▸ Aim:
The entries below should be transcribed in their entirety, exactly as written.

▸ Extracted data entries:
>> BEGIN

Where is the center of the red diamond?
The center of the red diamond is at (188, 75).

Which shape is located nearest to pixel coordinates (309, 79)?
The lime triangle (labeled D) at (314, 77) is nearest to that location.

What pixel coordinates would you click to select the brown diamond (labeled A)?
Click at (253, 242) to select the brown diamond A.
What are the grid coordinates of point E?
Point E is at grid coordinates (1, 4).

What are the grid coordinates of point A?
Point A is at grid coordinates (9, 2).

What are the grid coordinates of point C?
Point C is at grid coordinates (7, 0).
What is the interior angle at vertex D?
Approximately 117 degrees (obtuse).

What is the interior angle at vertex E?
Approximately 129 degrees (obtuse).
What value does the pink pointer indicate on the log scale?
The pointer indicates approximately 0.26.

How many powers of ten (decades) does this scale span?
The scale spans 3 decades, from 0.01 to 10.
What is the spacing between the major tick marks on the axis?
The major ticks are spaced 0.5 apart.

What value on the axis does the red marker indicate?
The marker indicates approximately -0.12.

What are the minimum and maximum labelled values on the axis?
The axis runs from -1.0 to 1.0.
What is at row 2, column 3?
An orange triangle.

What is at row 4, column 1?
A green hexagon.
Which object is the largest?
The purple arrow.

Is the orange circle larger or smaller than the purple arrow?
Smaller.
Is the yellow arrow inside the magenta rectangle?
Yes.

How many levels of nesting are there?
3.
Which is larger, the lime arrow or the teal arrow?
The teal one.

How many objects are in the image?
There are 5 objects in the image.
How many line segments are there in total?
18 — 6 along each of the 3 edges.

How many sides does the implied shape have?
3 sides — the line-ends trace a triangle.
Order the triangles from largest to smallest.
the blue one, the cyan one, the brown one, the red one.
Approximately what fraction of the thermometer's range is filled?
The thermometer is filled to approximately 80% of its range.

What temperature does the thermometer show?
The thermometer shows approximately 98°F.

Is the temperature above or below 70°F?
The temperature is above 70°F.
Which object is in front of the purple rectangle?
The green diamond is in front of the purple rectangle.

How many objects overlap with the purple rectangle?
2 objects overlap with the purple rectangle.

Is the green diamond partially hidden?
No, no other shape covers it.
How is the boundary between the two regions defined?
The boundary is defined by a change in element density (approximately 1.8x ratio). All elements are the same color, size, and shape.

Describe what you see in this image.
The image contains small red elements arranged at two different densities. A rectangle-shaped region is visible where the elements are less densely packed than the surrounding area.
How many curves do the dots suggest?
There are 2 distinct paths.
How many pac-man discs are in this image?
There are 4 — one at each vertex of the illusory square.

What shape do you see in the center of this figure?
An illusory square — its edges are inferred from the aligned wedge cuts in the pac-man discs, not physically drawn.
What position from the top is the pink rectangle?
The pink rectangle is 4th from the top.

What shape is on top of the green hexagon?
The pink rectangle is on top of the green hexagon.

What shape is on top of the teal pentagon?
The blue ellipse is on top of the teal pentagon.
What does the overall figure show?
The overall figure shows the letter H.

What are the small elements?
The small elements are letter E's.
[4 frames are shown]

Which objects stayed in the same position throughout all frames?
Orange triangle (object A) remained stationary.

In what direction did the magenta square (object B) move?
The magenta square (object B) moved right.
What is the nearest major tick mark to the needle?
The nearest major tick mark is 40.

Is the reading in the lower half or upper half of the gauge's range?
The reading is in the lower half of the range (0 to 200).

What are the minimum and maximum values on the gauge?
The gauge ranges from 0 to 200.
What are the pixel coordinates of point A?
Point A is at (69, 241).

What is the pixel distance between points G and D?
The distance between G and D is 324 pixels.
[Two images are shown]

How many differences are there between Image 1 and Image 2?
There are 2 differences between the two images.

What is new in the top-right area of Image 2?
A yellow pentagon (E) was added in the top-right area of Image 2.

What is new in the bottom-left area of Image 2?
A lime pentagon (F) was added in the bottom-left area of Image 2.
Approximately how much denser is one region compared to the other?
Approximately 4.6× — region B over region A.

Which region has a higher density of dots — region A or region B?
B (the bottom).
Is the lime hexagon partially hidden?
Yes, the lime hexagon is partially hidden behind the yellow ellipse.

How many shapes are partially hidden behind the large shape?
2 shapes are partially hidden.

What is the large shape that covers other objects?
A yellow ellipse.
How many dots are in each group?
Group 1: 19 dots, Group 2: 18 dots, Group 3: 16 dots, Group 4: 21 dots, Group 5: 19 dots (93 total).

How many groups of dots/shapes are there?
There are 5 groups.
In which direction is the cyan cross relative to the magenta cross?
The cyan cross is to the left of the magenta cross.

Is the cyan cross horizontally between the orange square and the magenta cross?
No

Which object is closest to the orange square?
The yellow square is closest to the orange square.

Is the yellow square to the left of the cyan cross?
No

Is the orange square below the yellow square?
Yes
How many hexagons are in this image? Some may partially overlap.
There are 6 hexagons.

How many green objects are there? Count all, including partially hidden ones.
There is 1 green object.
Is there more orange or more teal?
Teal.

>> END

▸ Answer to this problem:
Where is the center of the red diamond?
The center of the red diamond is at (188, 75).

Which shape is located nearest to pixel coordinates (309, 79)?
The lime triangle (labeled D) at (314, 77) is nearest to that location.

What pixel coordinates would you click to select the brown diamond (labeled A)?
Click at (253, 242) to select the brown diamond A.
What are the grid coordinates of point E?
Point E is at grid coordinates (1, 4).

What are the grid coordinates of point A?
Point A is at grid coordinates (9, 2).

What are the grid coordinates of point C?
Point C is at grid coordinates (7, 0).
What is the interior angle at vertex D?
Approximately 117 degrees (obtuse).

What is the interior angle at vertex E?
Approximately 129 degrees (obtuse).
What value does the pink pointer indicate on the log scale?
The pointer indicates approximately 0.26.

How many powers of ten (decades) does this scale span?
The scale spans 3 decades, from 0.01 to 10.
What is the spacing between the major tick marks on the axis?
The major ticks are spaced 0.5 apart.

What value on the axis does the red marker indicate?
The marker indicates approximately -0.12.

What are the minimum and maximum labelled values on the axis?
The axis runs from -1.0 to 1.0.
What is at row 2, column 3?
An orange triangle.

What is at row 4, column 1?
A green hexagon.
Which object is the largest?
The purple arrow.

Is the orange circle larger or smaller than the purple arrow?
Smaller.
Is the yellow arrow inside the magenta rectangle?
Yes.

How many levels of nesting are there?
3.
Which is larger, the lime arrow or the teal arrow?
The teal one.

How many objects are in the image?
There are 5 objects in the image.
How many line segments are there in total?
18 — 6 along each of the 3 edges.

How many sides does the implied shape have?
3 sides — the line-ends trace a triangle.
Order the triangles from largest to smallest.
the blue one, the cyan one, the brown one, the red one.
Approximately what fraction of the thermometer's range is filled?
The thermometer is filled to approximately 80% of its range.

What temperature does the thermometer show?
The thermometer shows approximately 98°F.

Is the temperature above or below 70°F?
The temperature is above 70°F.
Which object is in front of the purple rectangle?
The green diamond is in front of the purple rectangle.

How many objects overlap with the purple rectangle?
2 objects overlap with the purple rectangle.

Is the green diamond partially hidden?
No, no other shape covers it.
How is the boundary between the two regions defined?
The boundary is defined by a change in element density (approximately 1.8x ratio). All elements are the same color, size, and shape.

Describe what you see in this image.
The image contains small red elements arranged at two different densities. A rectangle-shaped region is visible where the elements are less densely packed than the surrounding area.
How many curves do the dots suggest?
There are 2 distinct paths.
How many pac-man discs are in this image?
There are 4 — one at each vertex of the illusory square.

What shape do you see in the center of this figure?
An illusory square — its edges are inferred from the aligned wedge cuts in the pac-man discs, not physically drawn.
What position from the top is the pink rectangle?
The pink rectangle is 4th from the top.

What shape is on top of the green hexagon?
The pink rectangle is on top of the green hexagon.

What shape is on top of the teal pentagon?
The blue ellipse is on top of the teal pentagon.
What does the overall figure show?
The overall figure shows the letter H.

What are the small elements?
The small elements are letter E's.
[4 frames are shown]

Which objects stayed in the same position throughout all frames?
Orange triangle (object A) remained stationary.

In what direction did the magenta square (object B) move?
The magenta square (object B) moved right.
What is the nearest major tick mark to the needle?
The nearest major tick mark is 40.

Is the reading in the lower half or upper half of the gauge's range?
The reading is in the lower half of the range (0 to 200).

What are the minimum and maximum values on the gauge?
The gauge ranges from 0 to 200.
What are the pixel coordinates of point A?
Point A is at (69, 241).

What is the pixel distance between points G and D?
The distance between G and D is 324 pixels.
[Two images are shown]

How many differences are there between Image 1 and Image 2?
There are 2 differences between the two images.

What is new in the top-right area of Image 2?
A yellow pentagon (E) was added in the top-right area of Image 2.

What is new in the bottom-left area of Image 2?
A lime pentagon (F) was added in the bottom-left area of Image 2.
Approximately how much denser is one region compared to the other?
Approximately 4.6× — region B over region A.

Which region has a higher density of dots — region A or region B?
B (the bottom).
Is the lime hexagon partially hidden?
Yes, the lime hexagon is partially hidden behind the yellow ellipse.

How many shapes are partially hidden behind the large shape?
2 shapes are partially hidden.

What is the large shape that covers other objects?
A yellow ellipse.
How many dots are in each group?
Group 1: 19 dots, Group 2: 18 dots, Group 3: 16 dots, Group 4: 21 dots, Group 5: 19 dots (93 total).

How many groups of dots/shapes are there?
There are 5 groups.
In which direction is the cyan cross relative to the magenta cross?
The cyan cross is to the left of the magenta cross.

Is the cyan cross horizontally between the orange square and the magenta cross?
No

Which object is closest to the orange square?
The yellow square is closest to the orange square.

Is the yellow square to the left of the cyan cross?
No

Is the orange square below the yellow square?
Yes
How many hexagons are in this image? Some may partially overlap.
There are 6 hexagons.

How many green objects are there? Count all, including partially hidden ones.
There is 1 green object.
Is there more orange or more teal?
Teal.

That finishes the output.